* **What is needed**
Copy the entries below exactly. Images do not belong in the copy.
------------------------------------------------------------
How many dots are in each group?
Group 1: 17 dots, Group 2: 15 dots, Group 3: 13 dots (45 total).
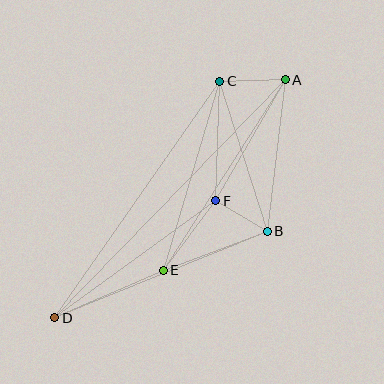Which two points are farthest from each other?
Points A and D are farthest from each other.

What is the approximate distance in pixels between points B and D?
The distance between B and D is approximately 230 pixels.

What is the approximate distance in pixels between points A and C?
The distance between A and C is approximately 65 pixels.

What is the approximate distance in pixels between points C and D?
------------------------------------------------------------
* **Response to the task**
How many dots are in each group?
Group 1: 17 dots, Group 2: 15 dots, Group 3: 13 dots (45 total).
Which two points are farthest from each other?
Points A and D are farthest from each other.

What is the approximate distance in pixels between points B and D?
The distance between B and D is approximately 230 pixels.

What is the approximate distance in pixels between points A and C?
The distance between A and C is approximately 65 pixels.

What is the approximate distance in pixels between points C and D?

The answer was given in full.